--- Task prompt ---
Give back only the lines from the one that contains "The pointer is" through the one that contains "[3 frames are shown]", word for word and without images.

----

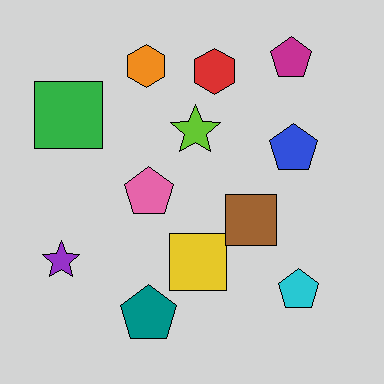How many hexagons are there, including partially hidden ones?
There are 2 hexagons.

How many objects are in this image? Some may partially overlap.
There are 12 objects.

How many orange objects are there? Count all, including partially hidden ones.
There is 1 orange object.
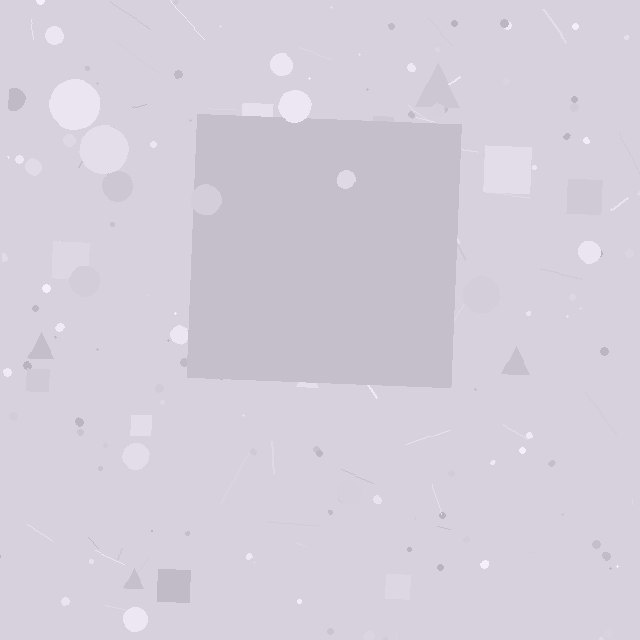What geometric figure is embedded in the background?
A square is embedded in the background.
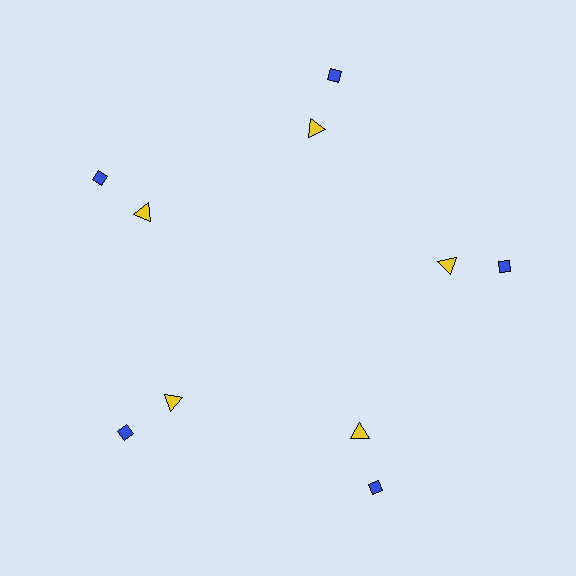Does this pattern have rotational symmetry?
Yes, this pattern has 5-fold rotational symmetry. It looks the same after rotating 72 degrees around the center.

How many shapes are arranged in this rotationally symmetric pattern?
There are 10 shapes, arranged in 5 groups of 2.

----

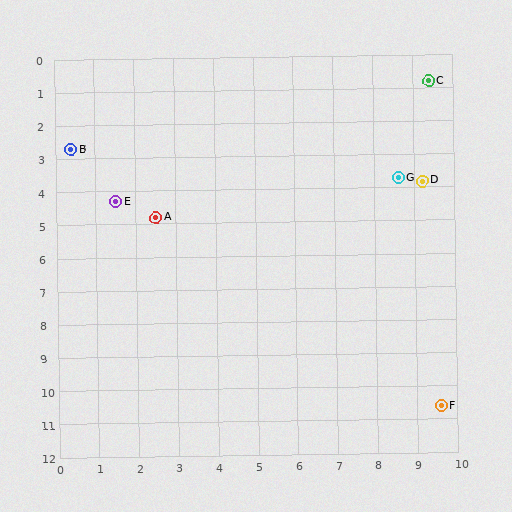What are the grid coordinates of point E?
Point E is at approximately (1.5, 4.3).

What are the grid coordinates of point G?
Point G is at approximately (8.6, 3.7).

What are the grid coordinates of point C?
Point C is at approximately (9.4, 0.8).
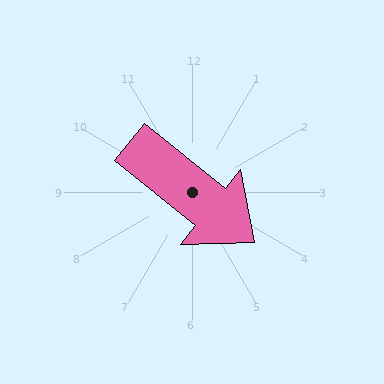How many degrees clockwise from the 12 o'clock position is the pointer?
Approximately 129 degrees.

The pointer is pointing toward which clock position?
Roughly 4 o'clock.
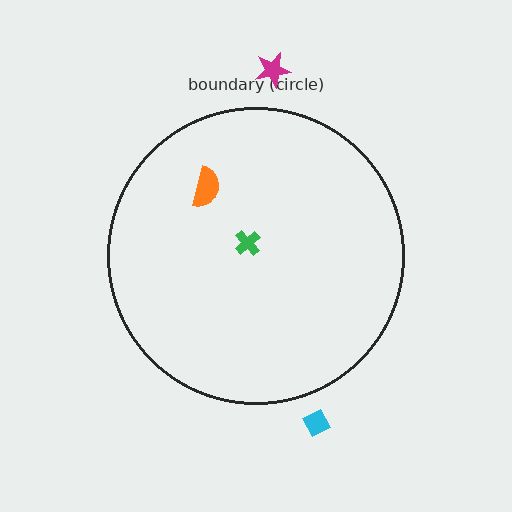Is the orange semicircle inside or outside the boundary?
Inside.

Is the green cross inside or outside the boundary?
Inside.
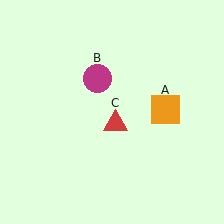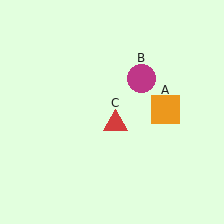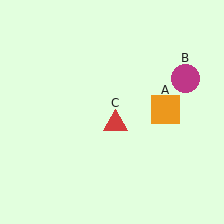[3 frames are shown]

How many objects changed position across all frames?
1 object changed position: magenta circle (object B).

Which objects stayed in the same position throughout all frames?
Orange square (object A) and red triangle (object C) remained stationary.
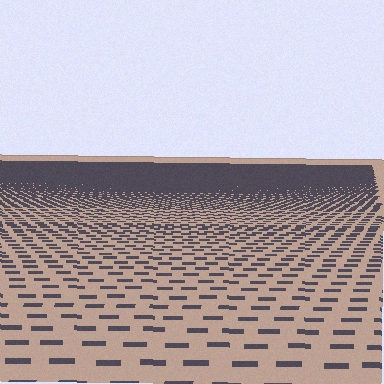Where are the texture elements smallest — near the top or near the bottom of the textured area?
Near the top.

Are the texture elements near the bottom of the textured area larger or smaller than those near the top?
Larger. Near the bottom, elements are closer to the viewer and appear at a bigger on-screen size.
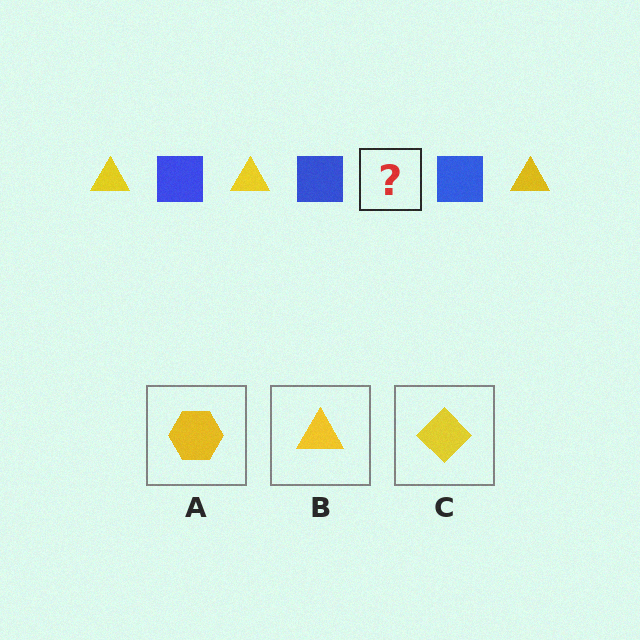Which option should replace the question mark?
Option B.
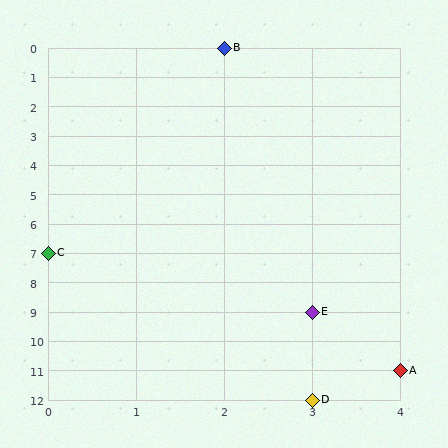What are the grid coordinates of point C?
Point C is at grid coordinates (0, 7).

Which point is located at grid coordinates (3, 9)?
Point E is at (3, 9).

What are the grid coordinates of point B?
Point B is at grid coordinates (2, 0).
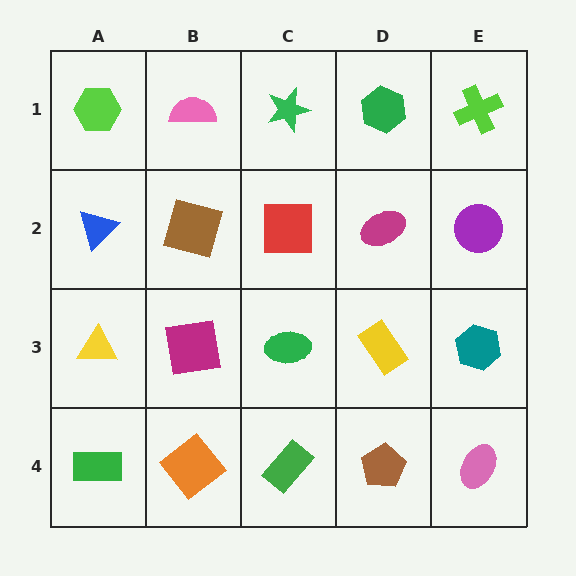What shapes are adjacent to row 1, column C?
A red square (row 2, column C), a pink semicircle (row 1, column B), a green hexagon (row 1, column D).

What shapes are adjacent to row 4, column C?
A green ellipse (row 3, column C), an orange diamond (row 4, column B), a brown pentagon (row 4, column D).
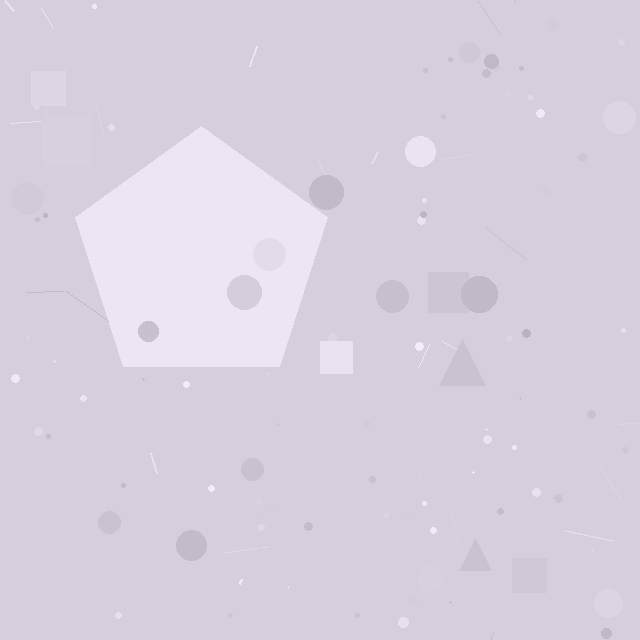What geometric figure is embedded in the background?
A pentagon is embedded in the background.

----

--- Result of this task ---
The pointer is pointing toward which clock position?
Roughly 4 o'clock.
Is the orange semicircle inside or outside the boundary?
Inside.

Is the green cross inside or outside the boundary?
Inside.
[3 frames are shown]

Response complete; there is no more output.